THE PROBLEM
Return, exactly as written, the run of lines that begins at the line containing "Without counting them" and ends at the line containing "[Two images are shown]". Nothing outside that run belongs in the answer.

....

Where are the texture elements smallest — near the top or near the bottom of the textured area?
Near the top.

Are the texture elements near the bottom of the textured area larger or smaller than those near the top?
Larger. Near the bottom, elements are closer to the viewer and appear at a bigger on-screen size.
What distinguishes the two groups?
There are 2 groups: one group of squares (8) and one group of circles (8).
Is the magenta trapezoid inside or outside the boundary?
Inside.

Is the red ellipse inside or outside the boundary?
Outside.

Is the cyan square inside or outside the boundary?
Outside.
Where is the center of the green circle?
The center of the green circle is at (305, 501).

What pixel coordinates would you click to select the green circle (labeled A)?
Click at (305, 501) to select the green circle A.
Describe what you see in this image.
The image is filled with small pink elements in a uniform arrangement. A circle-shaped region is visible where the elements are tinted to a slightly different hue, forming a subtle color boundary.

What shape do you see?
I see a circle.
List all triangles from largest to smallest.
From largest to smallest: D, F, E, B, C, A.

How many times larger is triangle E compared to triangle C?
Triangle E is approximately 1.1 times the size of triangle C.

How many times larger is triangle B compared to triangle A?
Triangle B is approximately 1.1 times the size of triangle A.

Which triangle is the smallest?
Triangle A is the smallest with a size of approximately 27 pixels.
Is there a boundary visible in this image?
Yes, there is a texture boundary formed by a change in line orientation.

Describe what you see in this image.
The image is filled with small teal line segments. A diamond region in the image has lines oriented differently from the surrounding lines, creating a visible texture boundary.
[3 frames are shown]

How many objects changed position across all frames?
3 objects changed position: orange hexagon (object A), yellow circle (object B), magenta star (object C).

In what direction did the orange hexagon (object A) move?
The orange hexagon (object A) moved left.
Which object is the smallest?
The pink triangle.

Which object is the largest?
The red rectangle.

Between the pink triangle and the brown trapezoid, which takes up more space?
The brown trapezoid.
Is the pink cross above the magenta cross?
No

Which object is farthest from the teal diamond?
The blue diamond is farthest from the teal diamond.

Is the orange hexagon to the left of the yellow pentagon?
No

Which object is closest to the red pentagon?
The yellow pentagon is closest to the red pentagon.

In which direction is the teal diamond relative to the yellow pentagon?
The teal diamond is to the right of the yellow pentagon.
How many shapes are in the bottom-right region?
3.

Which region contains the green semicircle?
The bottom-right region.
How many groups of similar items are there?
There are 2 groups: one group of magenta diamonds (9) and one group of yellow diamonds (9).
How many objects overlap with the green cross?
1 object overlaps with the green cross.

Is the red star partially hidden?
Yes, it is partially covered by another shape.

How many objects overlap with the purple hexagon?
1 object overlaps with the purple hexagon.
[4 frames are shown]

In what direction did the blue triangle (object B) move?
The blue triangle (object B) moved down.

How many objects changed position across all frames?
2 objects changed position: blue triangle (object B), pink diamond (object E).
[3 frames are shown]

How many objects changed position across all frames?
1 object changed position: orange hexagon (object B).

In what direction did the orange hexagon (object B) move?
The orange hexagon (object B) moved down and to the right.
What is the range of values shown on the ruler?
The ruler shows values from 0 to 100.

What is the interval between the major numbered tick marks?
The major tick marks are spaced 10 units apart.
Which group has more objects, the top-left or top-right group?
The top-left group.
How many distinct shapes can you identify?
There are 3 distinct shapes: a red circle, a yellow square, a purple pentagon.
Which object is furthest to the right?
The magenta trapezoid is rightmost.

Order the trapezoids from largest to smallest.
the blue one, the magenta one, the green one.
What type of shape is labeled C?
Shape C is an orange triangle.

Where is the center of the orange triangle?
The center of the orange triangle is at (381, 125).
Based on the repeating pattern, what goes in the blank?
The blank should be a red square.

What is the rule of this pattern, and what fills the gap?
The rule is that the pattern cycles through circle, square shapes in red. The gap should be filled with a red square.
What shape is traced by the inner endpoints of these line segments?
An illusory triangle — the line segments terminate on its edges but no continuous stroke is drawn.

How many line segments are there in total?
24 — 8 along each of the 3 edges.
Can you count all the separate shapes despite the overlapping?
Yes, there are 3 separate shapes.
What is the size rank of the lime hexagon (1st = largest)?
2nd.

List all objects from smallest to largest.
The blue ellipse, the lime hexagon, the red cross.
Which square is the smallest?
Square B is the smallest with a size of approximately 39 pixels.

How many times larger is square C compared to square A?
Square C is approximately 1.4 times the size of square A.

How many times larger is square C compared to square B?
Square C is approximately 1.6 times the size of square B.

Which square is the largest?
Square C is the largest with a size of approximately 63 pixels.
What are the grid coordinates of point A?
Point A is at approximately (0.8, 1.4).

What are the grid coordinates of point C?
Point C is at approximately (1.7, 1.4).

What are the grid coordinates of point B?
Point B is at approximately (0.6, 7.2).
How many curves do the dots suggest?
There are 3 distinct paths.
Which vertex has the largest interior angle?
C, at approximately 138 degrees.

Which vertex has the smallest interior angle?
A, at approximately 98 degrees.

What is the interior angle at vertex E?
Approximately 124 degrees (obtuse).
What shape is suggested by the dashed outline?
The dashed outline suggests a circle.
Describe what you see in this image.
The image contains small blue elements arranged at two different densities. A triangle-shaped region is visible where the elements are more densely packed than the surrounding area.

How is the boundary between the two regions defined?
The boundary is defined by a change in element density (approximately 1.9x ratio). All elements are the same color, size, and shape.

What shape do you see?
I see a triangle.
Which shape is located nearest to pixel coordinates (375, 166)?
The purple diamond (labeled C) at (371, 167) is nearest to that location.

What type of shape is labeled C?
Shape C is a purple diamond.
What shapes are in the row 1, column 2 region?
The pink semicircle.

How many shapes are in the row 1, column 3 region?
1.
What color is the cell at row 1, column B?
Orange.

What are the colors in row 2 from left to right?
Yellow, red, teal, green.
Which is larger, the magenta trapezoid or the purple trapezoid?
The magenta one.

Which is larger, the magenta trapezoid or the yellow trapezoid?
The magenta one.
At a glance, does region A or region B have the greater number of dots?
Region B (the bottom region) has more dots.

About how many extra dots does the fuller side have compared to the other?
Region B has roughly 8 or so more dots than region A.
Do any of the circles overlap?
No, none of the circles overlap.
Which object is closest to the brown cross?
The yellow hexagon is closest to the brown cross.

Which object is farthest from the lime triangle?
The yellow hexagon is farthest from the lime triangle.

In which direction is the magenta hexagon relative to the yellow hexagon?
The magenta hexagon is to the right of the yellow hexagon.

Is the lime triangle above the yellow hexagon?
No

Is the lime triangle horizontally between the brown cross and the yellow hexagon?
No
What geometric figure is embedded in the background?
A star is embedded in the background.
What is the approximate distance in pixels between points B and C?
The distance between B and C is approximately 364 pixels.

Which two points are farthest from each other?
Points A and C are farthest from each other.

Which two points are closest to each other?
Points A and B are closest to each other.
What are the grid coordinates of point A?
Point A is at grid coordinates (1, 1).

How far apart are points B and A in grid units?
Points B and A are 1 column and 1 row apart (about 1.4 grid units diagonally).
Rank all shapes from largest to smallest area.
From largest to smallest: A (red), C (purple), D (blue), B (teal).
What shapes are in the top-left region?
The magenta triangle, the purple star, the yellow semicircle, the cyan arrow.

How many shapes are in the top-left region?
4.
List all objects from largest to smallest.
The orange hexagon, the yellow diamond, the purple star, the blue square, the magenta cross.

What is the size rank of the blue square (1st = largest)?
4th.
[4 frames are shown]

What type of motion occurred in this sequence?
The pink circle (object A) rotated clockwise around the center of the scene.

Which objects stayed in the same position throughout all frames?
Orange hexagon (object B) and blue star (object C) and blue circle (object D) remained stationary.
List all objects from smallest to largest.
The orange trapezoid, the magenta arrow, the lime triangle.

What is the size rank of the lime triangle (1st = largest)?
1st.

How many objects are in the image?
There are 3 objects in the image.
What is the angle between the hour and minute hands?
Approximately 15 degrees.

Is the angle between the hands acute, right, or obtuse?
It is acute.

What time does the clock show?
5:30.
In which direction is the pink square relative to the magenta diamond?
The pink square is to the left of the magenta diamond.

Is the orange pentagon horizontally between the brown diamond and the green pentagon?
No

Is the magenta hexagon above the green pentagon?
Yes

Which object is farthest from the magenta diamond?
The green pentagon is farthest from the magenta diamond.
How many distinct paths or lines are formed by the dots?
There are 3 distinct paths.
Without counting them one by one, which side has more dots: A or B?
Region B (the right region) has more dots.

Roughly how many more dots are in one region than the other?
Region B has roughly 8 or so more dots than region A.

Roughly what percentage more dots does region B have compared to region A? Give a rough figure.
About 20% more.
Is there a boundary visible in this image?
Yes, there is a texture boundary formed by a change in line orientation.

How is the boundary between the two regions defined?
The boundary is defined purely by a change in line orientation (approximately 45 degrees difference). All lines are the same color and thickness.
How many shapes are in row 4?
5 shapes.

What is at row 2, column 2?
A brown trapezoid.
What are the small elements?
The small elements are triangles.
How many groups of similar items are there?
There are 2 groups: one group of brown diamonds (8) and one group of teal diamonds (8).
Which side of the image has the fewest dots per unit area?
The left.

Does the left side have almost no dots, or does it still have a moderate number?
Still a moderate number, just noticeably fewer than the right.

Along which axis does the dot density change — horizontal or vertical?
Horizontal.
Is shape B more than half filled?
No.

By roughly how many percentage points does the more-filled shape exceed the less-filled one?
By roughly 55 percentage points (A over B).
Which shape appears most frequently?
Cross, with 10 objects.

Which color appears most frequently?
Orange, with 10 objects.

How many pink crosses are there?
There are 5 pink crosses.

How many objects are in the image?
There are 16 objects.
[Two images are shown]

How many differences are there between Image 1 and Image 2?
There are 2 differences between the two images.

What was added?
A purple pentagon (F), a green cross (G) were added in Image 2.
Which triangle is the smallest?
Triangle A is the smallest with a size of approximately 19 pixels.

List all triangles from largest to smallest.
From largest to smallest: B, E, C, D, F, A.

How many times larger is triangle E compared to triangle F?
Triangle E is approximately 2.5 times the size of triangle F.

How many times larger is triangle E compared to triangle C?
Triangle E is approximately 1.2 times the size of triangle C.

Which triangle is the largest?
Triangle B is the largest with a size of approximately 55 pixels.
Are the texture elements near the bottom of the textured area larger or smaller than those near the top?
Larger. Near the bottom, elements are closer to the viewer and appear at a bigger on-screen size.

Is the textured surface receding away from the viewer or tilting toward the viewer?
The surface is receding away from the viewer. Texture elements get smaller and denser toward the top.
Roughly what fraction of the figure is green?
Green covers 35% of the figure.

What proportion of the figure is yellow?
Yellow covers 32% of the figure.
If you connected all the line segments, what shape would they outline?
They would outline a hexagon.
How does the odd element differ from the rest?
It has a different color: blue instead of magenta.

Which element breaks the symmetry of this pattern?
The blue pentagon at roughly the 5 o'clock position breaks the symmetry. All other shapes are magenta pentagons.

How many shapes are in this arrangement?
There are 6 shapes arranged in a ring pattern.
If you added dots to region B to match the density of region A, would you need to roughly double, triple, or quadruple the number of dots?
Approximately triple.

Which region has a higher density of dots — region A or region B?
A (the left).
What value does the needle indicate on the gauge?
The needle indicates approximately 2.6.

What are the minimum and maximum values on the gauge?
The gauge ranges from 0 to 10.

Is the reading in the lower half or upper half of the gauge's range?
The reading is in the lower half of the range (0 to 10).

....

SOLUTION TO THE EXERCISE
Without counting them one by one, which side has more dots: A or B?
Region B (the right region) has more dots.

Roughly how many more dots are in one region than the other?
Region B has roughly 8 or so more dots than region A.

Roughly what percentage more dots does region B have compared to region A? Give a rough figure.
About 20% more.
Is there a boundary visible in this image?
Yes, there is a texture boundary formed by a change in line orientation.

How is the boundary between the two regions defined?
The boundary is defined purely by a change in line orientation (approximately 45 degrees difference). All lines are the same color and thickness.
How many shapes are in row 4?
5 shapes.

What is at row 2, column 2?
A brown trapezoid.
What are the small elements?
The small elements are triangles.
How many groups of similar items are there?
There are 2 groups: one group of brown diamonds (8) and one group of teal diamonds (8).
Which side of the image has the fewest dots per unit area?
The left.

Does the left side have almost no dots, or does it still have a moderate number?
Still a moderate number, just noticeably fewer than the right.

Along which axis does the dot density change — horizontal or vertical?
Horizontal.
Is shape B more than half filled?
No.

By roughly how many percentage points does the more-filled shape exceed the less-filled one?
By roughly 55 percentage points (A over B).
Which shape appears most frequently?
Cross, with 10 objects.

Which color appears most frequently?
Orange, with 10 objects.

How many pink crosses are there?
There are 5 pink crosses.

How many objects are in the image?
There are 16 objects.
[Two images are shown]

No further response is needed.